Geometry question records:
___

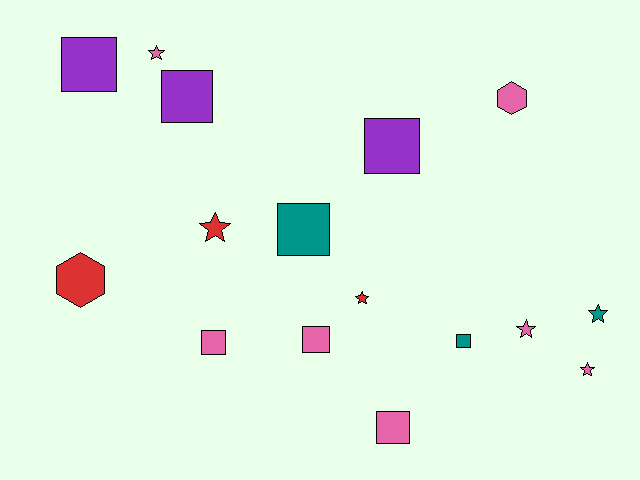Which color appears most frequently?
Pink, with 7 objects.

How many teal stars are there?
There is 1 teal star.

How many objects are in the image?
There are 16 objects.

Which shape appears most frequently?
Square, with 8 objects.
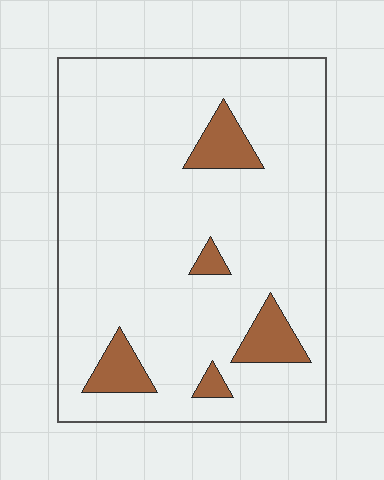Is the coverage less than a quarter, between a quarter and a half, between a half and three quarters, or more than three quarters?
Less than a quarter.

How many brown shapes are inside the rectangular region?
5.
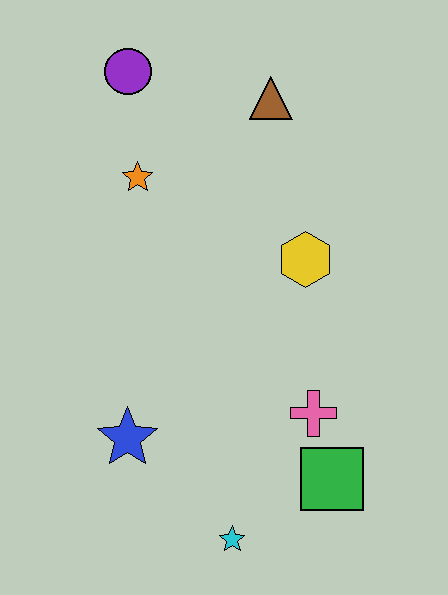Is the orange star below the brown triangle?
Yes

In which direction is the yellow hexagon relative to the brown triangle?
The yellow hexagon is below the brown triangle.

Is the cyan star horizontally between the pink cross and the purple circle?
Yes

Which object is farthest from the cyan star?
The purple circle is farthest from the cyan star.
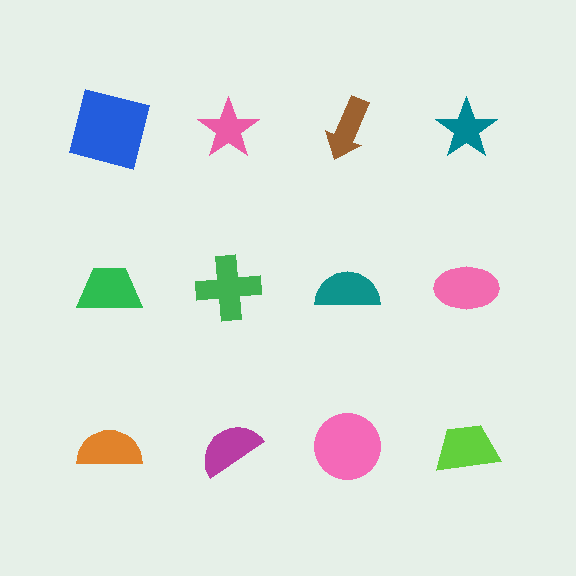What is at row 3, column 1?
An orange semicircle.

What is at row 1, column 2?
A pink star.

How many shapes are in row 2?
4 shapes.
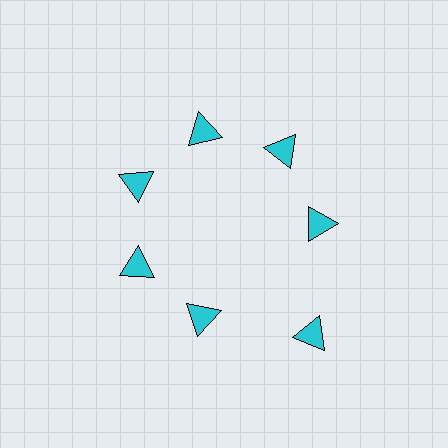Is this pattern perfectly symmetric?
No. The 7 cyan triangles are arranged in a ring, but one element near the 5 o'clock position is pushed outward from the center, breaking the 7-fold rotational symmetry.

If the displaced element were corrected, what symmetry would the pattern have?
It would have 7-fold rotational symmetry — the pattern would map onto itself every 51 degrees.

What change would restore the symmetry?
The symmetry would be restored by moving it inward, back onto the ring so that all 7 triangles sit at equal angles and equal distance from the center.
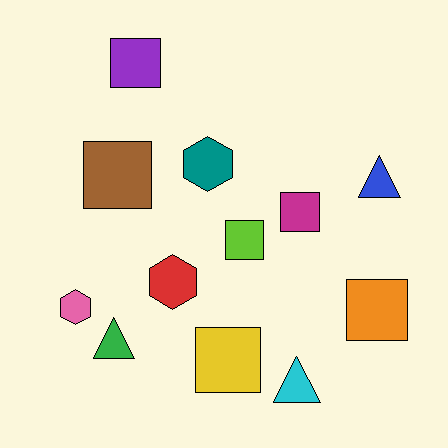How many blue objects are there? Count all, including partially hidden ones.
There is 1 blue object.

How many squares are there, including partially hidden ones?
There are 6 squares.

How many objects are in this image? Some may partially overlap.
There are 12 objects.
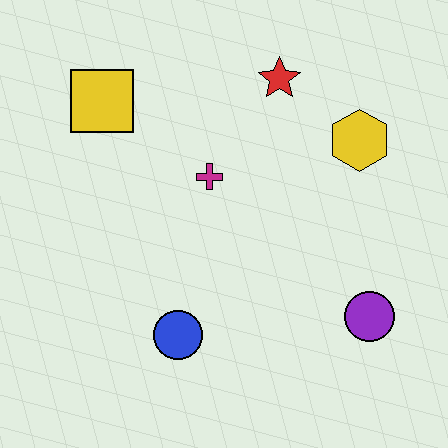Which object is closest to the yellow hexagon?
The red star is closest to the yellow hexagon.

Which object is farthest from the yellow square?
The purple circle is farthest from the yellow square.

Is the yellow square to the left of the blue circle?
Yes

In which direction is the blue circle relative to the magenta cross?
The blue circle is below the magenta cross.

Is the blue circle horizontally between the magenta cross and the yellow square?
Yes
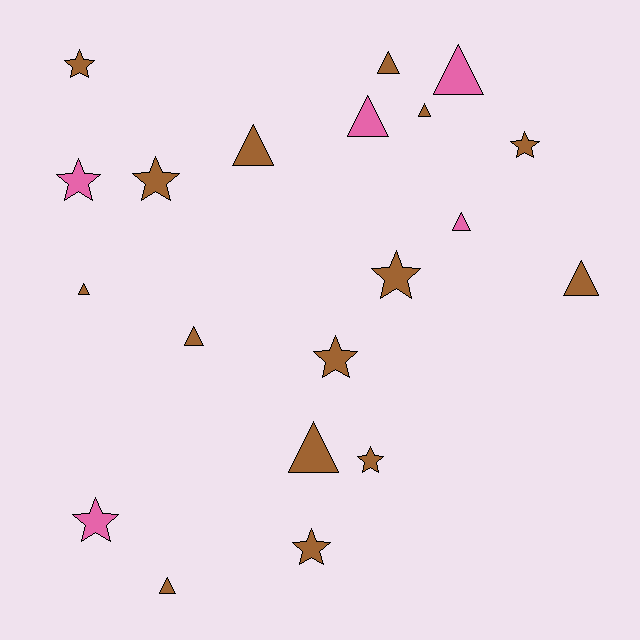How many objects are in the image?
There are 20 objects.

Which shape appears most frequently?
Triangle, with 11 objects.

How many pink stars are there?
There are 2 pink stars.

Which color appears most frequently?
Brown, with 15 objects.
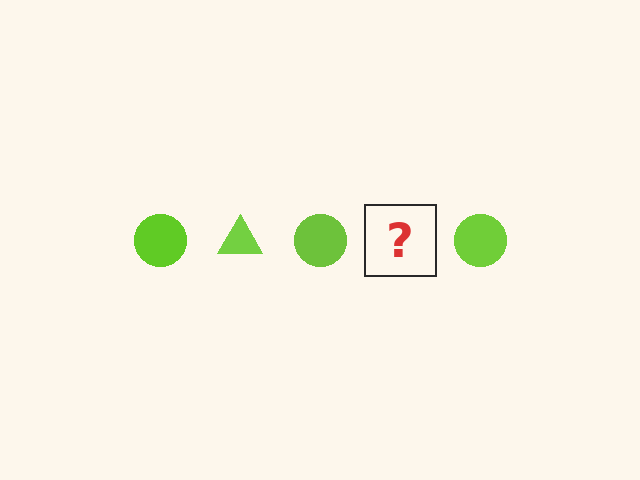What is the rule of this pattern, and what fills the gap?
The rule is that the pattern cycles through circle, triangle shapes in lime. The gap should be filled with a lime triangle.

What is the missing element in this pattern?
The missing element is a lime triangle.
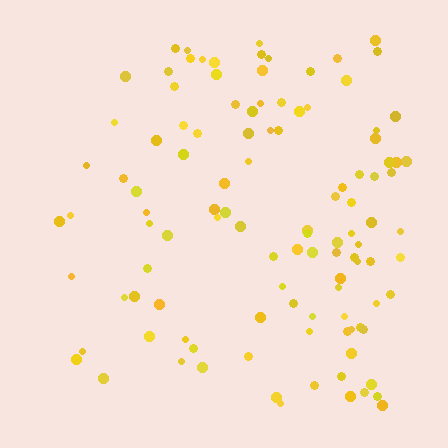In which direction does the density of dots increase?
From left to right, with the right side densest.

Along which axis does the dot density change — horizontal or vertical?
Horizontal.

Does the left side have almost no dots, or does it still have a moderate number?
Still a moderate number, just noticeably fewer than the right.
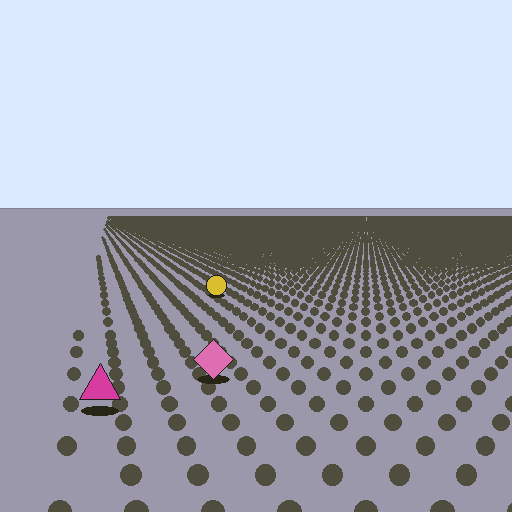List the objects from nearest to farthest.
From nearest to farthest: the magenta triangle, the pink diamond, the yellow circle.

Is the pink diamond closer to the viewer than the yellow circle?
Yes. The pink diamond is closer — you can tell from the texture gradient: the ground texture is coarser near it.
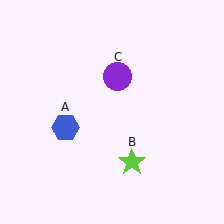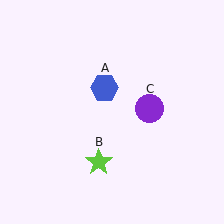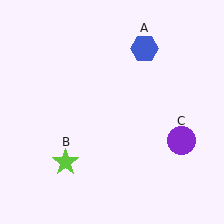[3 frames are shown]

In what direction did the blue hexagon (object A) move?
The blue hexagon (object A) moved up and to the right.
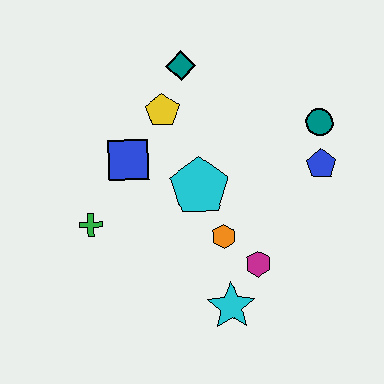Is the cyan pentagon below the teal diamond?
Yes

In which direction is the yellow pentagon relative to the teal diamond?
The yellow pentagon is below the teal diamond.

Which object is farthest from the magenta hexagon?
The teal diamond is farthest from the magenta hexagon.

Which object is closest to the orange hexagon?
The magenta hexagon is closest to the orange hexagon.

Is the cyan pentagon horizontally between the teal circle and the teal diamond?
Yes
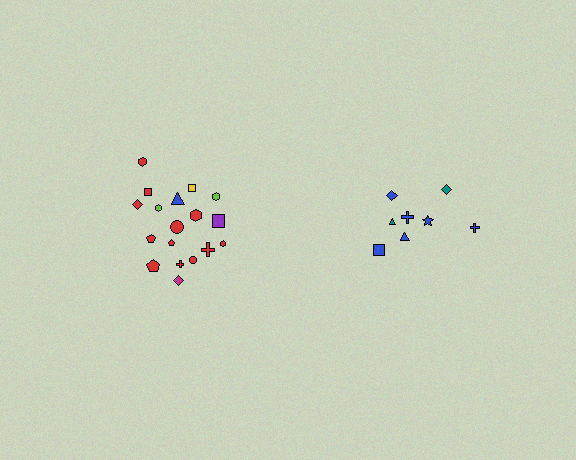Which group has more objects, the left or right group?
The left group.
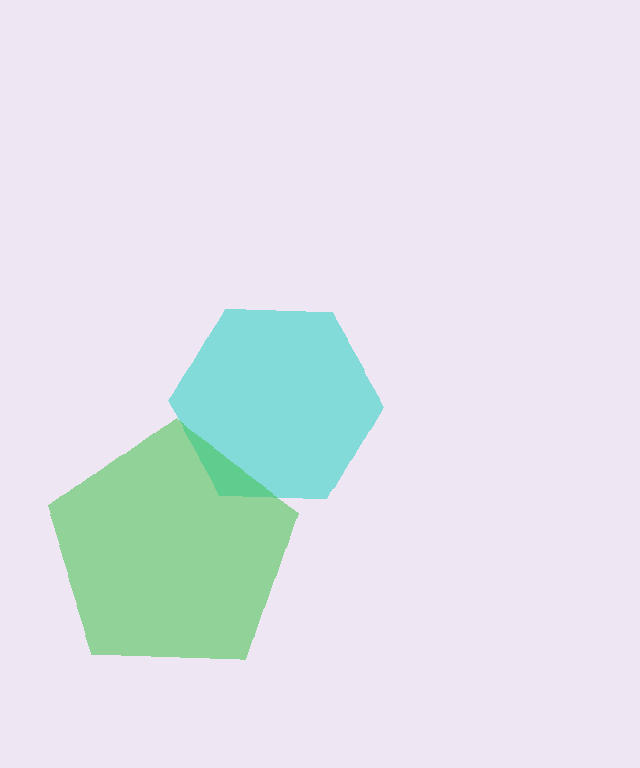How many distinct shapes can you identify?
There are 2 distinct shapes: a cyan hexagon, a green pentagon.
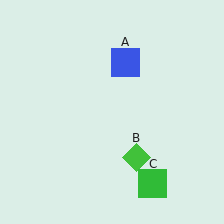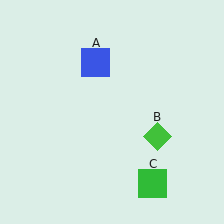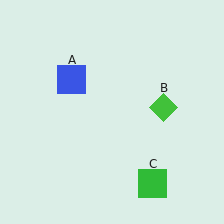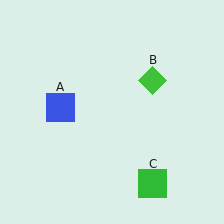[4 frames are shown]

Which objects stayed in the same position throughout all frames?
Green square (object C) remained stationary.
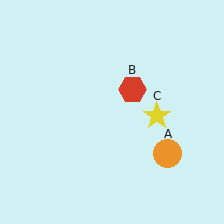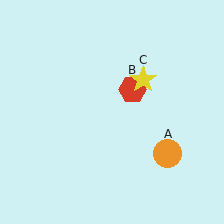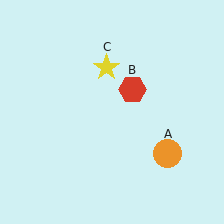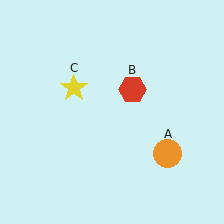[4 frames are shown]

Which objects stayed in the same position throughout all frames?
Orange circle (object A) and red hexagon (object B) remained stationary.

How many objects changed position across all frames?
1 object changed position: yellow star (object C).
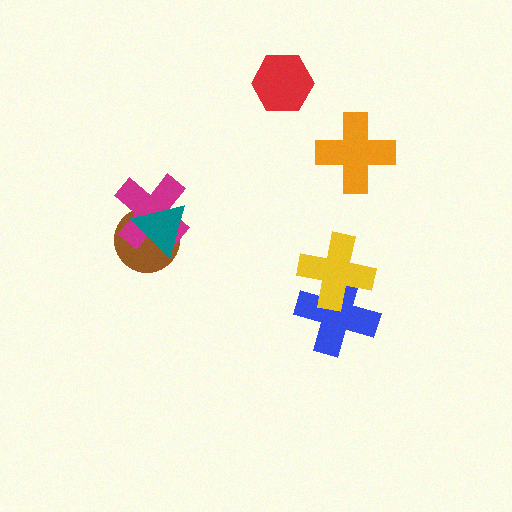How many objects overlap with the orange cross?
0 objects overlap with the orange cross.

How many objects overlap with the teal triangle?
2 objects overlap with the teal triangle.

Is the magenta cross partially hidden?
Yes, it is partially covered by another shape.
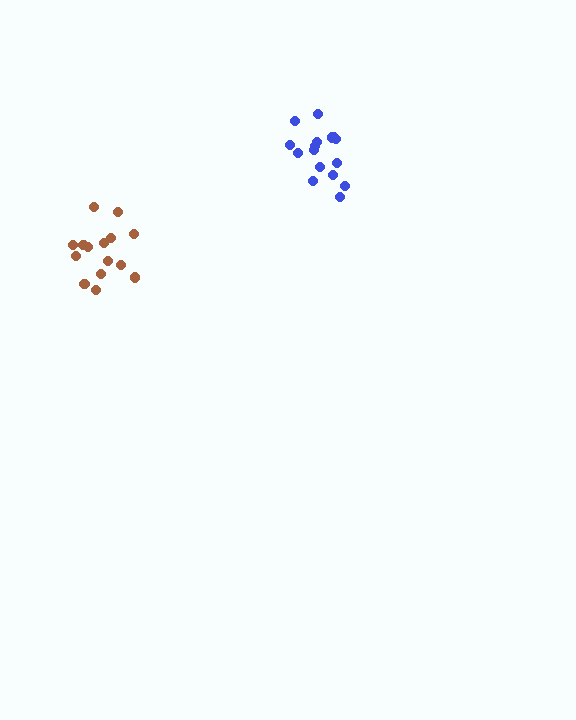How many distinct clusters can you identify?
There are 2 distinct clusters.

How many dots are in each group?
Group 1: 15 dots, Group 2: 16 dots (31 total).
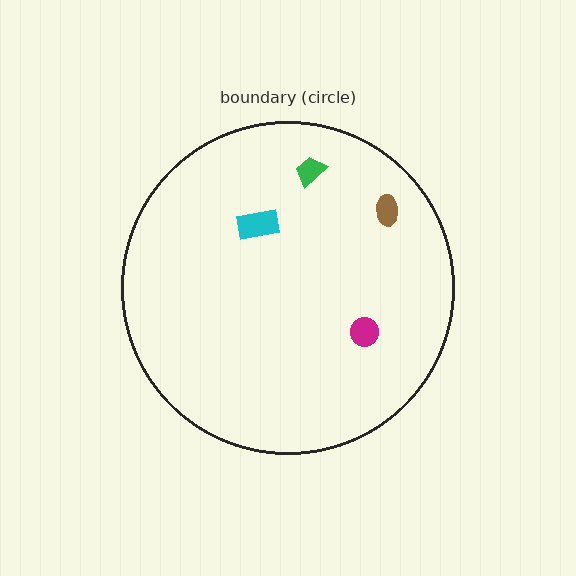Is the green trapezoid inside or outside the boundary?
Inside.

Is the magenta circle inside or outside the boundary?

___

Problem requirements –
Reproduce all entries without any change, and omit the pictures.

Worked solution –
Which color appears most frequently?
Pink, with 7 objects.

How many teal stars are there?
There is 1 teal star.

How many objects are in the image?
There are 16 objects.

Which shape appears most frequently?
Square, with 8 objects.
Is the coverage less than a quarter, between a quarter and a half, between a half and three quarters, or more than three quarters?
Less than a quarter.

How many brown shapes are inside the rectangular region?
5.
Is the orange star below the brown triangle?
Yes

In which direction is the yellow hexagon relative to the brown triangle?
The yellow hexagon is below the brown triangle.

Is the cyan star horizontally between the pink cross and the purple circle?
Yes

Which object is farthest from the cyan star?
The purple circle is farthest from the cyan star.
What is at row 3, column 1?
An orange semicircle.

What is at row 1, column 2?
A pink star.

How many shapes are in row 2?
4 shapes.
Is this pattern perfectly symmetric?
No. The 7 cyan triangles are arranged in a ring, but one element near the 5 o'clock position is pushed outward from the center, breaking the 7-fold rotational symmetry.

If the displaced element were corrected, what symmetry would the pattern have?
It would have 7-fold rotational symmetry — the pattern would map onto itself every 51 degrees.

What change would restore the symmetry?
The symmetry would be restored by moving it inward, back onto the ring so that all 7 triangles sit at equal angles and equal distance from the center.
How many blue objects are there? Count all, including partially hidden ones.
There is 1 blue object.

How many squares are there, including partially hidden ones?
There are 6 squares.

How many objects are in this image? Some may partially overlap.
There are 12 objects.
Which object is closest to the yellow hexagon?
The red star is closest to the yellow hexagon.

Which object is farthest from the yellow square?
The purple circle is farthest from the yellow square.

Is the yellow square to the left of the blue circle?
Yes

In which direction is the blue circle relative to the magenta cross?
The blue circle is below the magenta cross.

Is the blue circle horizontally between the magenta cross and the yellow square?
Yes
How many objects are in the image?
There are 20 objects.

Which shape appears most frequently?
Triangle, with 11 objects.

How many pink stars are there?
There are 2 pink stars.

Which color appears most frequently?
Brown, with 15 objects.
What is the rule of this pattern, and what fills the gap?
The rule is that the pattern cycles through circle, triangle shapes in lime. The gap should be filled with a lime triangle.

What is the missing element in this pattern?
The missing element is a lime triangle.
In which direction does the density of dots increase?
From left to right, with the right side densest.

Along which axis does the dot density change — horizontal or vertical?
Horizontal.

Does the left side have almost no dots, or does it still have a moderate number?
Still a moderate number, just noticeably fewer than the right.
List the objects from nearest to farthest.
From nearest to farthest: the magenta triangle, the pink diamond, the yellow circle.

Is the pink diamond closer to the viewer than the yellow circle?
Yes. The pink diamond is closer — you can tell from the texture gradient: the ground texture is coarser near it.
[3 frames are shown]

In what direction did the blue hexagon (object A) move?
The blue hexagon (object A) moved up and to the right.
Is the cyan pentagon below the teal diamond?
Yes

In which direction is the yellow pentagon relative to the teal diamond?
The yellow pentagon is below the teal diamond.

Which object is farthest from the magenta hexagon?
The teal diamond is farthest from the magenta hexagon.

Which object is closest to the orange hexagon?
The magenta hexagon is closest to the orange hexagon.

Is the cyan pentagon horizontally between the teal circle and the teal diamond?
Yes
Which group has more objects, the left or right group?
The left group.
How many distinct shapes can you identify?
There are 2 distinct shapes: a cyan hexagon, a green pentagon.
[4 frames are shown]

Which objects stayed in the same position throughout all frames?
Green square (object C) remained stationary.
[4 frames are shown]

Which objects stayed in the same position throughout all frames?
Orange circle (object A) and red hexagon (object B) remained stationary.

How many objects changed position across all frames?
1 object changed position: yellow star (object C).
How many objects overlap with the orange cross?
0 objects overlap with the orange cross.

How many objects overlap with the teal triangle?
2 objects overlap with the teal triangle.

Is the magenta cross partially hidden?
Yes, it is partially covered by another shape.
How many distinct clusters can you identify?
There are 2 distinct clusters.

How many dots are in each group?
Group 1: 15 dots, Group 2: 16 dots (31 total).
Is the green trapezoid inside or outside the boundary?
Inside.

Is the magenta circle inside or outside the boundary?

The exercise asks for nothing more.